__SUPPLIED ENTRIES__.

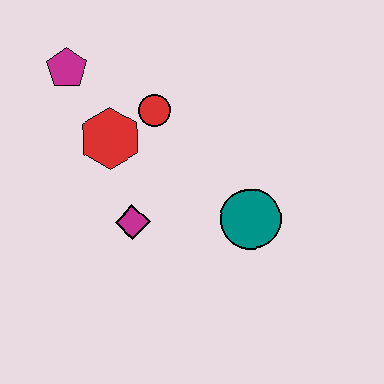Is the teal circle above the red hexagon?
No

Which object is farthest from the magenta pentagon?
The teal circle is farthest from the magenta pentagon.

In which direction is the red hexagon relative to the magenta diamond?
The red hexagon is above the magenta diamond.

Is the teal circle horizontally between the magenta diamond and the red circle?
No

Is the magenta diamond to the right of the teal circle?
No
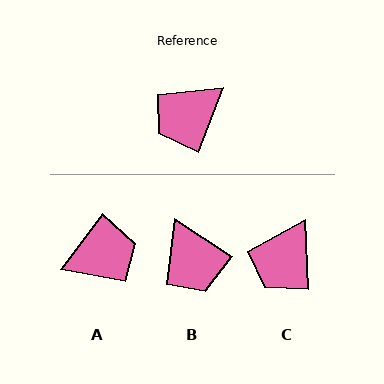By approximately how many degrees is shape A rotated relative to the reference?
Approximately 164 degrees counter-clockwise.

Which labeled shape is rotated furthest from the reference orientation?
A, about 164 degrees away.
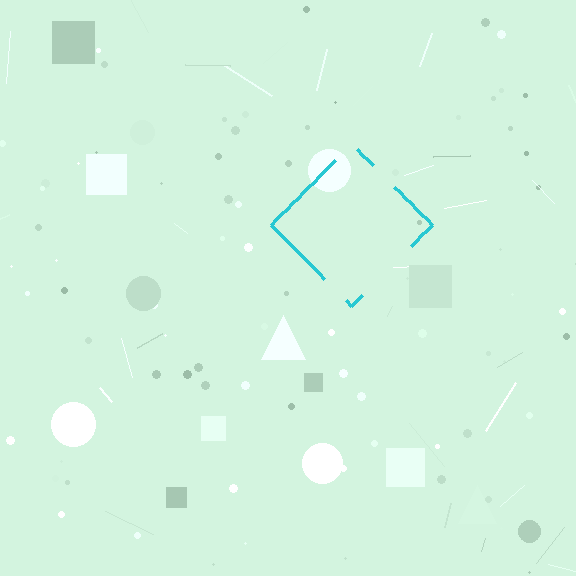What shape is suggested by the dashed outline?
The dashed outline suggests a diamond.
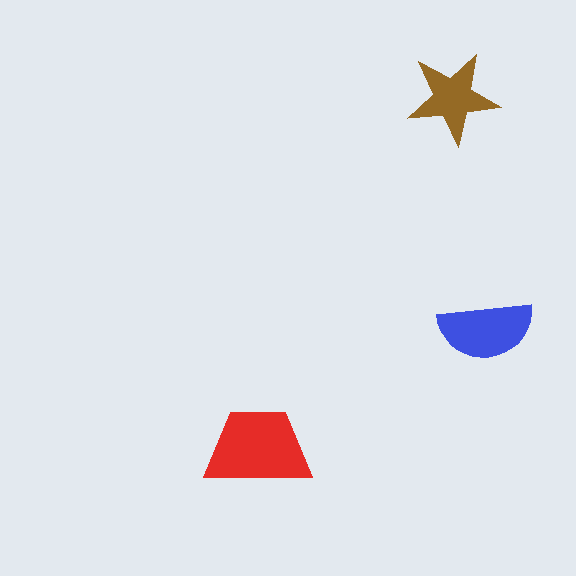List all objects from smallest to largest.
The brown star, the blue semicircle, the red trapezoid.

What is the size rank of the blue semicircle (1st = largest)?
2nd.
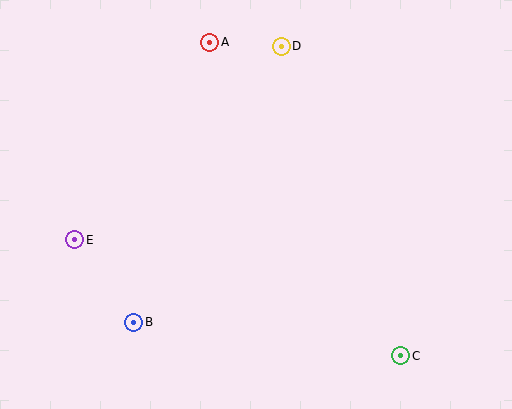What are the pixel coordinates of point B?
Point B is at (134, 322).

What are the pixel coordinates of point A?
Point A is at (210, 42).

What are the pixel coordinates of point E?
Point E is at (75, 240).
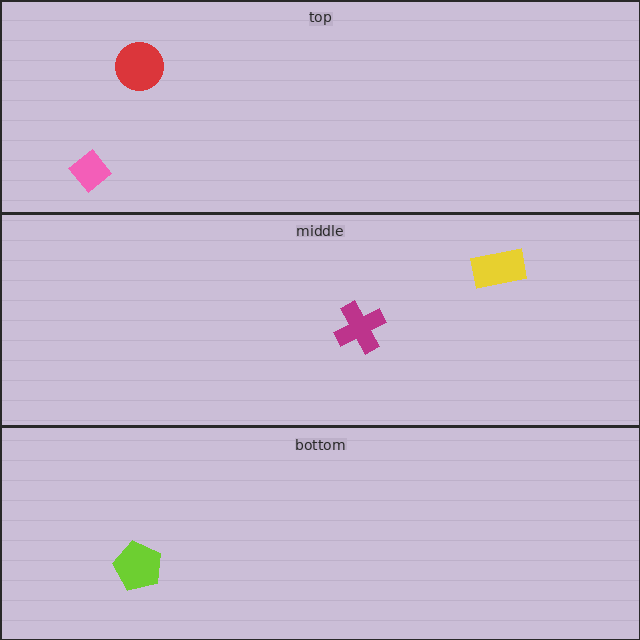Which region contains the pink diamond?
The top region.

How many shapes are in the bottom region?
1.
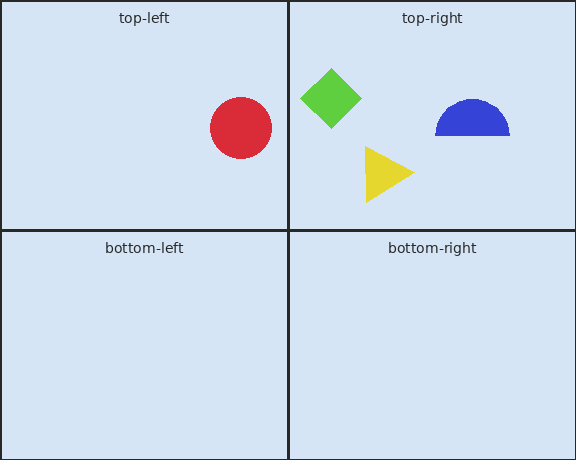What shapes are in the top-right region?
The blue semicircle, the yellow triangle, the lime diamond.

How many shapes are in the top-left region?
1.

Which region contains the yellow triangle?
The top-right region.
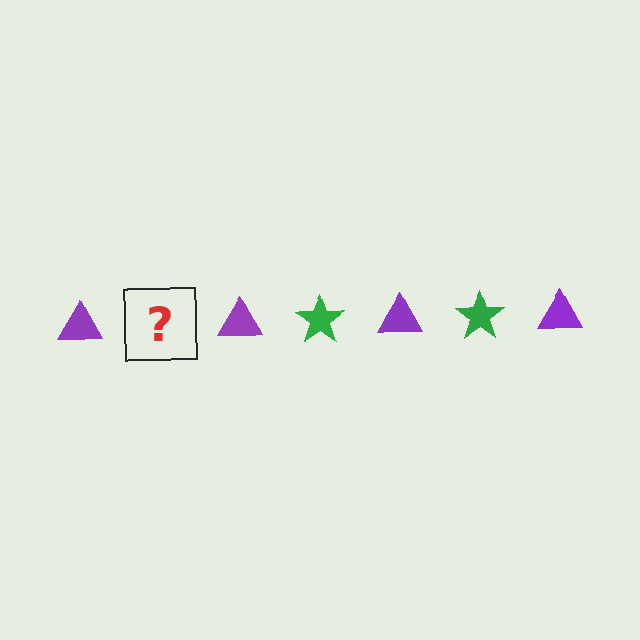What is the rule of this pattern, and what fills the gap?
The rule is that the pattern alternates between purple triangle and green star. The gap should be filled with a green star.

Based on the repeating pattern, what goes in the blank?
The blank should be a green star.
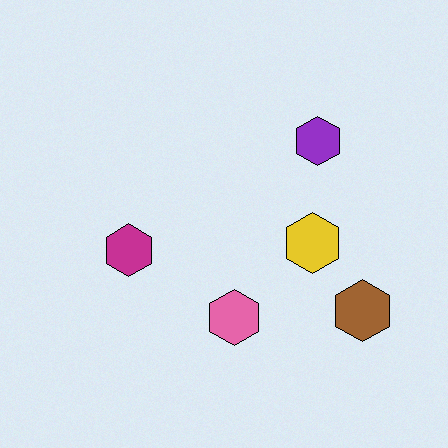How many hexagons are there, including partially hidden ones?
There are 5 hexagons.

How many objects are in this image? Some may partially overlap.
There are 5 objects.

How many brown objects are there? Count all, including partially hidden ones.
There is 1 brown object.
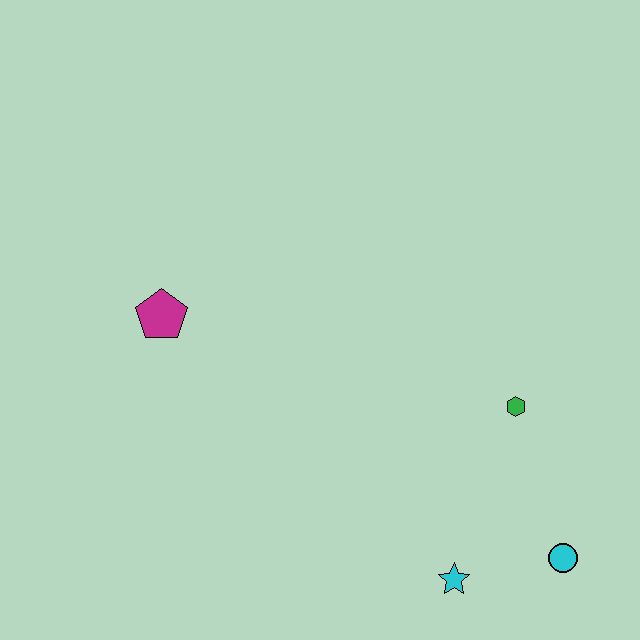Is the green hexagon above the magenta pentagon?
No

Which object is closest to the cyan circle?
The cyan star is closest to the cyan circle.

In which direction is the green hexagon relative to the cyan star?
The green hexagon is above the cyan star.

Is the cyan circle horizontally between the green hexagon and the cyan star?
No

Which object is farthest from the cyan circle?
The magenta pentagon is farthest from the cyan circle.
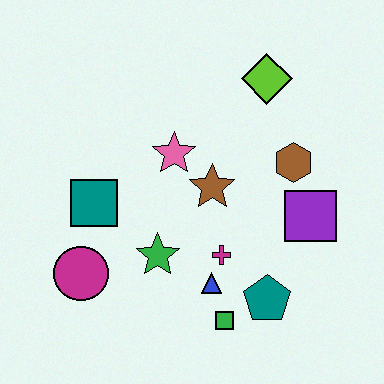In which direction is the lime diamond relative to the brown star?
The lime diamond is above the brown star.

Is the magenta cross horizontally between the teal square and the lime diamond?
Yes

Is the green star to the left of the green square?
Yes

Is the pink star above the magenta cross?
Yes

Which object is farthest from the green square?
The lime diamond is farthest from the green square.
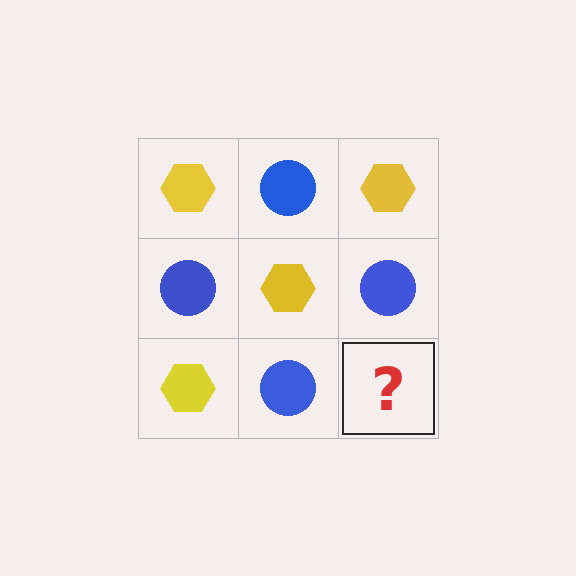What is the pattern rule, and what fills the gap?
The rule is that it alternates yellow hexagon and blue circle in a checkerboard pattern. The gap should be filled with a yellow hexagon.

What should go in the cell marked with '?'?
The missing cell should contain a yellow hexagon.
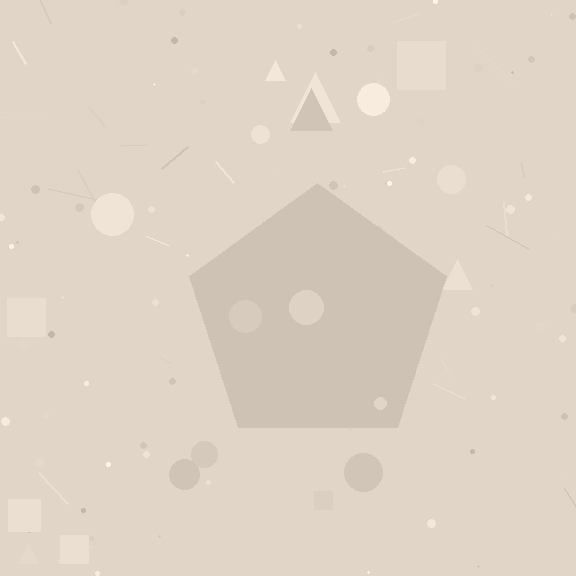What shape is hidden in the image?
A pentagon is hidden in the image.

__WHAT THIS TASK INVOLVES__. Can you restate all the records above word for word while dropping the pictures?

__COMPLETED EXERCISE__.
Is the teal circle above the red hexagon?
No

Which object is farthest from the magenta pentagon?
The teal circle is farthest from the magenta pentagon.

In which direction is the red hexagon relative to the magenta diamond?
The red hexagon is above the magenta diamond.

Is the teal circle horizontally between the magenta diamond and the red circle?
No

Is the magenta diamond to the right of the teal circle?
No
By approximately how many degrees is shape A rotated relative to the reference?
Approximately 164 degrees counter-clockwise.

Which labeled shape is rotated furthest from the reference orientation?
A, about 164 degrees away.
What shape is suggested by the dashed outline?
The dashed outline suggests a diamond.
List all objects from smallest to largest.
The brown star, the blue semicircle, the red trapezoid.

What is the size rank of the blue semicircle (1st = largest)?
2nd.
What are the pixel coordinates of point B?
Point B is at (134, 322).

What are the pixel coordinates of point A?
Point A is at (210, 42).

What are the pixel coordinates of point E?
Point E is at (75, 240).
Which region contains the pink diamond?
The top region.

How many shapes are in the bottom region?
1.
What shapes are in the top-right region?
The blue semicircle, the yellow triangle, the lime diamond.

How many shapes are in the top-left region?
1.

Which region contains the yellow triangle?
The top-right region.
What is the rule of this pattern, and what fills the gap?
The rule is that the pattern alternates between purple triangle and green star. The gap should be filled with a green star.

Based on the repeating pattern, what goes in the blank?
The blank should be a green star.
How many hexagons are there, including partially hidden ones?
There are 5 hexagons.

How many objects are in this image? Some may partially overlap.
There are 5 objects.

How many brown objects are there? Count all, including partially hidden ones.
There is 1 brown object.
Is the green hexagon above the magenta pentagon?
No

Which object is closest to the cyan circle?
The cyan star is closest to the cyan circle.

In which direction is the green hexagon relative to the cyan star?
The green hexagon is above the cyan star.

Is the cyan circle horizontally between the green hexagon and the cyan star?
No

Which object is farthest from the cyan circle?
The magenta pentagon is farthest from the cyan circle.
In which direction is the lime diamond relative to the brown star?
The lime diamond is above the brown star.

Is the magenta cross horizontally between the teal square and the lime diamond?
Yes

Is the green star to the left of the green square?
Yes

Is the pink star above the magenta cross?
Yes

Which object is farthest from the green square?
The lime diamond is farthest from the green square.
What is the pattern rule, and what fills the gap?
The rule is that it alternates yellow hexagon and blue circle in a checkerboard pattern. The gap should be filled with a yellow hexagon.

What should go in the cell marked with '?'?
The missing cell should contain a yellow hexagon.
What shape is hidden in the image?
A pentagon is hidden in the image.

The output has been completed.